Transcribe each entry below exactly. Pictures do not go in the copy.

--- start Entries supplied ---

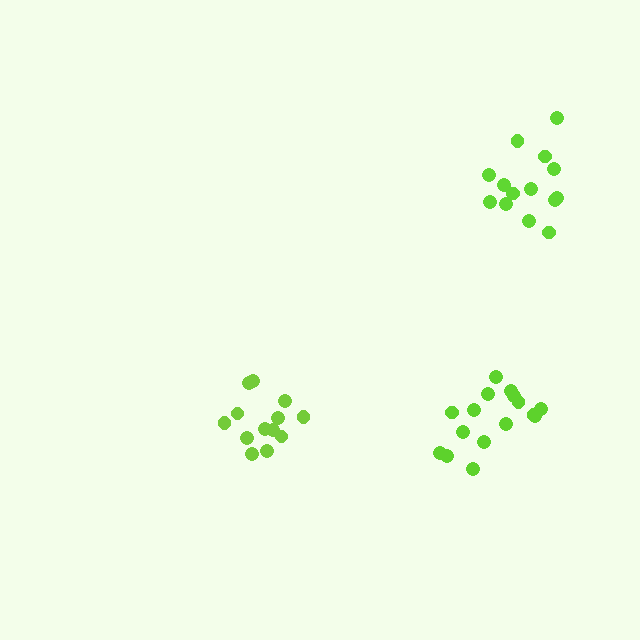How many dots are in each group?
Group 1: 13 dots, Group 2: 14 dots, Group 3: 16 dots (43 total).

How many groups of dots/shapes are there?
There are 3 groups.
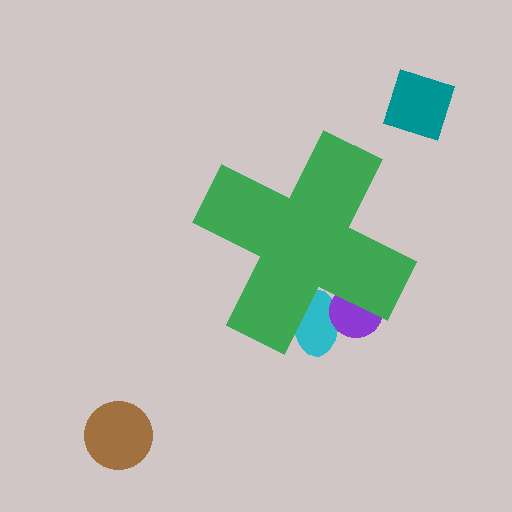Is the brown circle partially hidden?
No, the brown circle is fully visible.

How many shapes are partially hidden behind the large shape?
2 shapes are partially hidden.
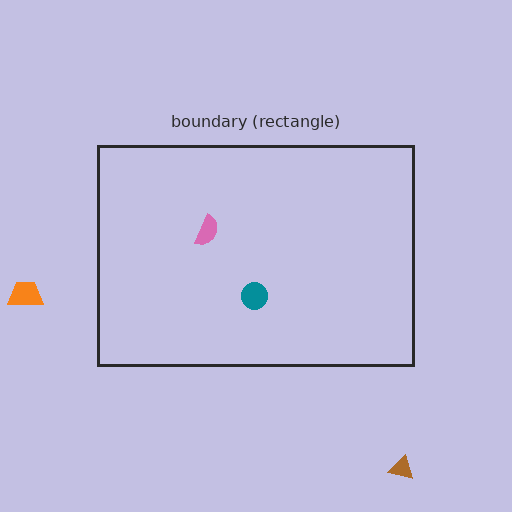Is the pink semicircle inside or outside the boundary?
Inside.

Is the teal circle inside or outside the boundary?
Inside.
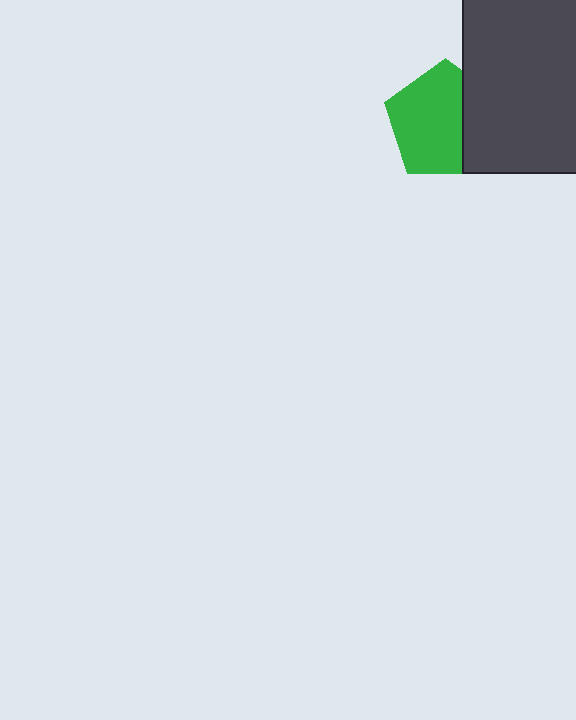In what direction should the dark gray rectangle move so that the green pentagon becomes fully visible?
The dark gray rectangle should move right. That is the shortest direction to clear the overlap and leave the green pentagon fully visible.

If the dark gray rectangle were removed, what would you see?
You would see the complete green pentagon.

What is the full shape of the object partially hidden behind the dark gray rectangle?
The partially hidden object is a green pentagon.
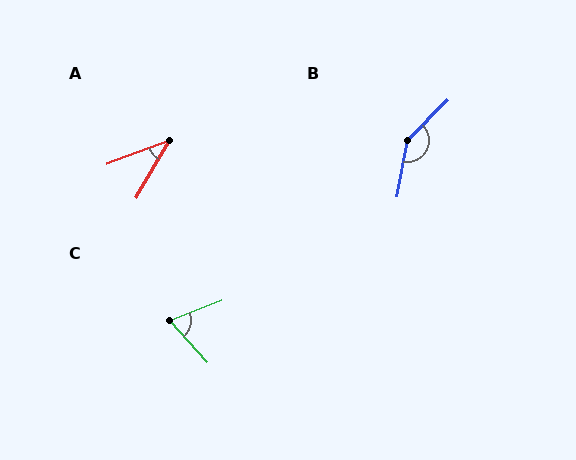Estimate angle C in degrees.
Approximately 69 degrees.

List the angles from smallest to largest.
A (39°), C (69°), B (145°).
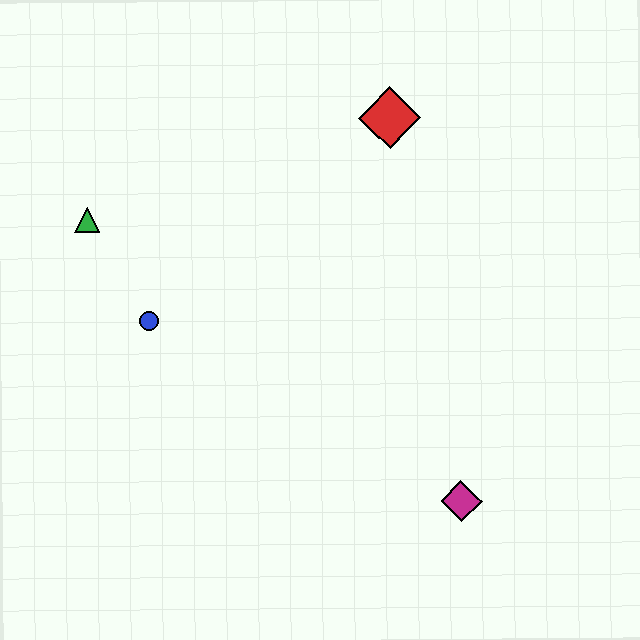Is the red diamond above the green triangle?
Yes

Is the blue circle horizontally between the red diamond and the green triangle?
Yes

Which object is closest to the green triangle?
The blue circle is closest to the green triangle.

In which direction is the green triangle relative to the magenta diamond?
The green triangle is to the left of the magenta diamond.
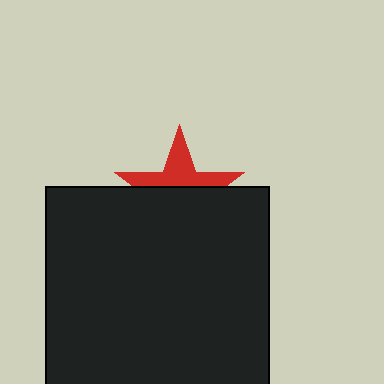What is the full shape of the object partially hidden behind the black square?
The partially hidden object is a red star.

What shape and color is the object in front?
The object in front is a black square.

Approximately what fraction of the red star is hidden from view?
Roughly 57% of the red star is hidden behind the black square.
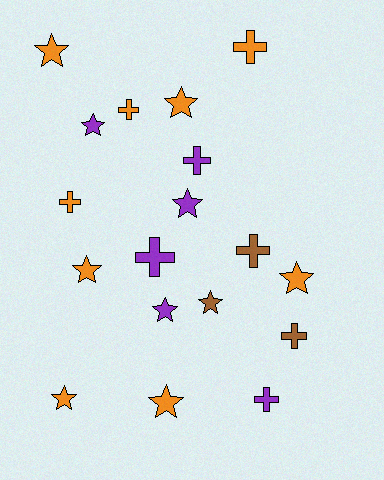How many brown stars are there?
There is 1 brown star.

--- end Entries supplied ---

Exercise solution:
How many dots are in each group?
Group 1: 13 dots, Group 2: 14 dots, Group 3: 16 dots (43 total).

How many groups of dots/shapes are there?
There are 3 groups.
Is the brown circle partially hidden?
No, the brown circle is fully visible.

How many shapes are partially hidden behind the large shape?
2 shapes are partially hidden.
Is the pink semicircle inside or outside the boundary?
Inside.

Is the teal circle inside or outside the boundary?
Inside.
In what direction should the dark gray rectangle move so that the green pentagon becomes fully visible?
The dark gray rectangle should move right. That is the shortest direction to clear the overlap and leave the green pentagon fully visible.

If the dark gray rectangle were removed, what would you see?
You would see the complete green pentagon.

What is the full shape of the object partially hidden behind the dark gray rectangle?
The partially hidden object is a green pentagon.
Estimate angle C in degrees.
Approximately 69 degrees.

List the angles from smallest to largest.
A (39°), C (69°), B (145°).
Is the red diamond above the green triangle?
Yes

Is the blue circle horizontally between the red diamond and the green triangle?
Yes

Which object is closest to the green triangle?
The blue circle is closest to the green triangle.

In which direction is the green triangle relative to the magenta diamond?
The green triangle is to the left of the magenta diamond.
What is the full shape of the object partially hidden behind the black square?
The partially hidden object is a red star.

What shape and color is the object in front?
The object in front is a black square.

Approximately what fraction of the red star is hidden from view?
Roughly 57% of the red star is hidden behind the black square.
How many brown stars are there?
There is 1 brown star.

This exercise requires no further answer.